Begin Records shown

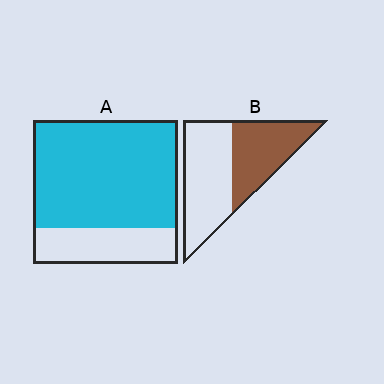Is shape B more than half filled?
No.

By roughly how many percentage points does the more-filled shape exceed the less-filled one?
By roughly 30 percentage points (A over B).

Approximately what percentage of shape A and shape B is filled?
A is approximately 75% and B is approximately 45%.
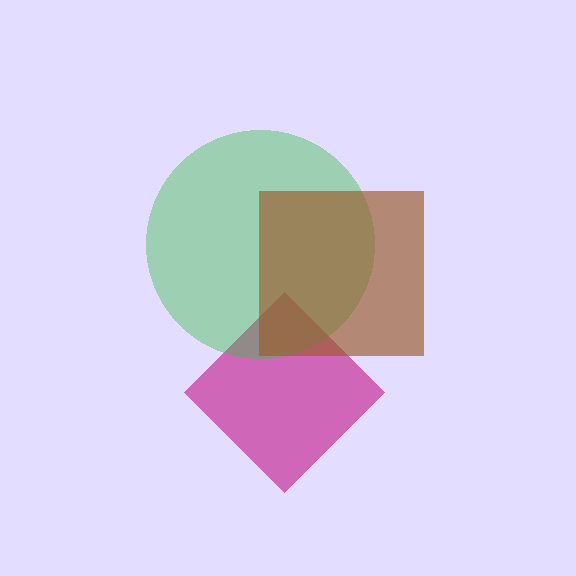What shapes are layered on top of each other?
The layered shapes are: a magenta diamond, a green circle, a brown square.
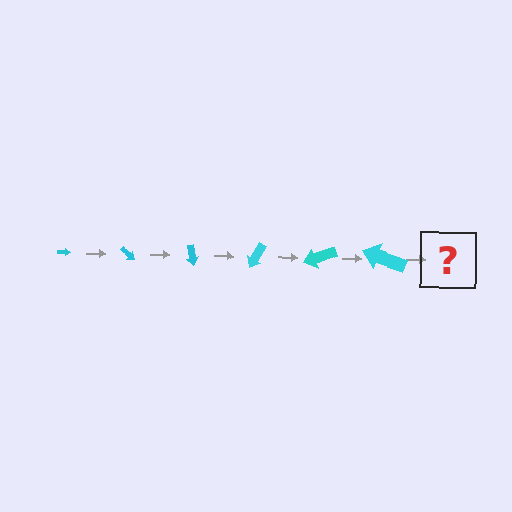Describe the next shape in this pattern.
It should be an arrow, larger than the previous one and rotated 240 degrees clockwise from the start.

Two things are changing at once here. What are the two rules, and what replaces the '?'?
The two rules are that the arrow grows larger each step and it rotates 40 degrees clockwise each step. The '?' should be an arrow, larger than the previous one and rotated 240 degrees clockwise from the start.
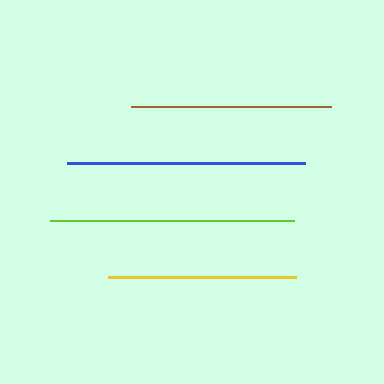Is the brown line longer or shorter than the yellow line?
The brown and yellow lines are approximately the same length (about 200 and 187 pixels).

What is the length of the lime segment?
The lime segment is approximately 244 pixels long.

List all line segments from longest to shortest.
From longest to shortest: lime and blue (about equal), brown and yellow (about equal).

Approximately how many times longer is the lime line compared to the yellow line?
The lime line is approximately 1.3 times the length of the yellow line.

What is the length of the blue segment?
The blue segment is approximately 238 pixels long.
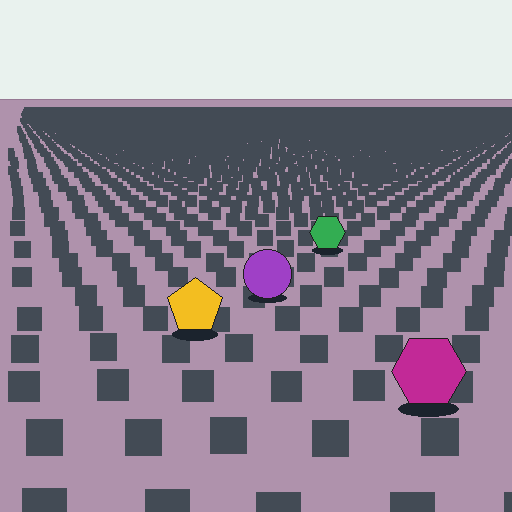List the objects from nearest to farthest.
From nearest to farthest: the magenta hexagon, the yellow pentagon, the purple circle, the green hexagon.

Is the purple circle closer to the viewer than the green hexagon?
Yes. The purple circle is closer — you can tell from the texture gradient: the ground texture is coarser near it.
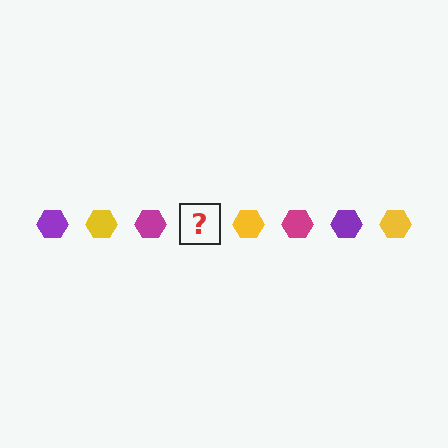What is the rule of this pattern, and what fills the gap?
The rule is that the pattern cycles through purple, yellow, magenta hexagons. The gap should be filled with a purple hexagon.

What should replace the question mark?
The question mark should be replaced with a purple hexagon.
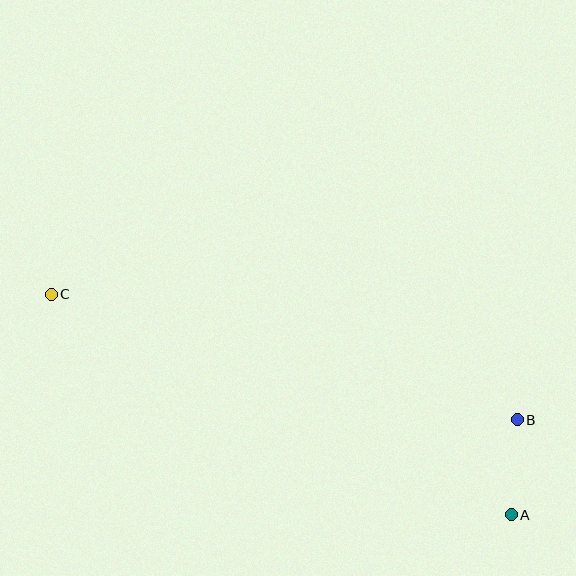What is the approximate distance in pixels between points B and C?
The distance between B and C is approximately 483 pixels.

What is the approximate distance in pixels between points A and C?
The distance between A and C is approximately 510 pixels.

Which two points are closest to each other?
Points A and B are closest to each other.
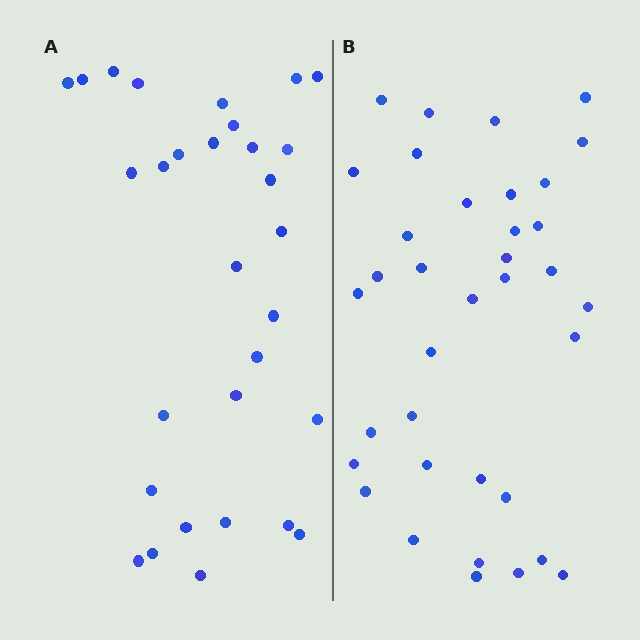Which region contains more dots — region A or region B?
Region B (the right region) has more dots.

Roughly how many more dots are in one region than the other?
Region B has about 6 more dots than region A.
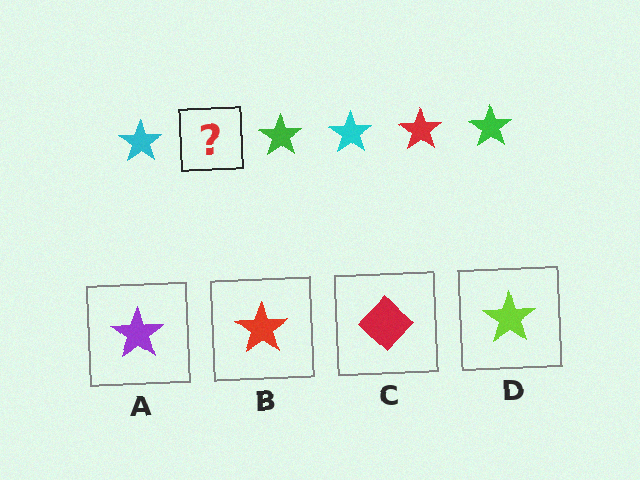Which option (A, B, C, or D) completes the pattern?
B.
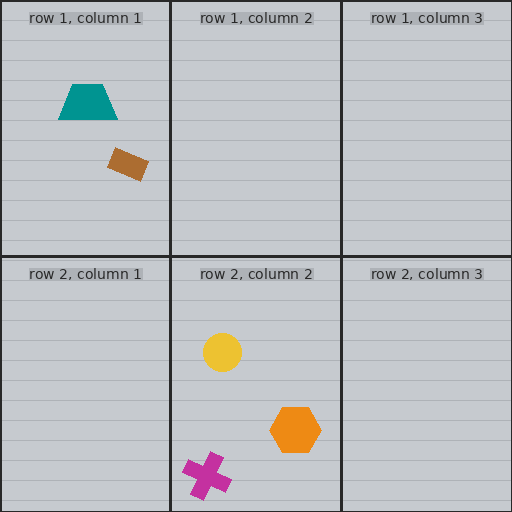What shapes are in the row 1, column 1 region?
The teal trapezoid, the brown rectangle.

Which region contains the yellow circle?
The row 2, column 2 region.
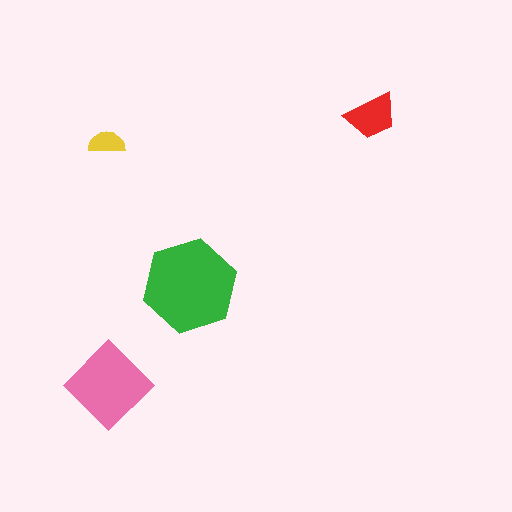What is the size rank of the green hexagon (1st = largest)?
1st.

End Records shown

Reproduce all the entries that precede this task, word for word, minus any pictures.

Is shape B more than half filled?
No.

By roughly how many percentage points does the more-filled shape exceed the less-filled one?
By roughly 30 percentage points (A over B).

Approximately what percentage of shape A and shape B is filled?
A is approximately 75% and B is approximately 45%.
What shapes are layered on top of each other?
The layered shapes are: a magenta diamond, a green circle, a brown square.
Describe the next shape in this pattern.
It should be an arrow, larger than the previous one and rotated 240 degrees clockwise from the start.

Two things are changing at once here. What are the two rules, and what replaces the '?'?
The two rules are that the arrow grows larger each step and it rotates 40 degrees clockwise each step. The '?' should be an arrow, larger than the previous one and rotated 240 degrees clockwise from the start.
Is the brown line longer or shorter than the yellow line?
The brown and yellow lines are approximately the same length (about 200 and 187 pixels).

What is the length of the lime segment?
The lime segment is approximately 244 pixels long.

List all line segments from longest to shortest.
From longest to shortest: lime and blue (about equal), brown and yellow (about equal).

Approximately how many times longer is the lime line compared to the yellow line?
The lime line is approximately 1.3 times the length of the yellow line.

What is the length of the blue segment?
The blue segment is approximately 238 pixels long.
List the objects from nearest to farthest.
From nearest to farthest: the magenta hexagon, the yellow pentagon, the purple circle, the green hexagon.

Is the purple circle closer to the viewer than the green hexagon?
Yes. The purple circle is closer — you can tell from the texture gradient: the ground texture is coarser near it.
What is the rule of this pattern, and what fills the gap?
The rule is that the pattern cycles through purple, yellow, magenta hexagons. The gap should be filled with a purple hexagon.

What should replace the question mark?
The question mark should be replaced with a purple hexagon.
What is the approximate distance in pixels between points B and C?
The distance between B and C is approximately 483 pixels.

What is the approximate distance in pixels between points A and C?
The distance between A and C is approximately 510 pixels.

Which two points are closest to each other?
Points A and B are closest to each other.
Which region contains more dots — region A or region B?
Region B (the right region) has more dots.

Roughly how many more dots are in one region than the other?
Region B has about 6 more dots than region A.
Which option (A, B, C, or D) completes the pattern?
B.
What shapes are in the row 1, column 1 region?
The teal trapezoid, the brown rectangle.

Which region contains the yellow circle?
The row 2, column 2 region.
What is the size rank of the green hexagon (1st = largest)?
1st.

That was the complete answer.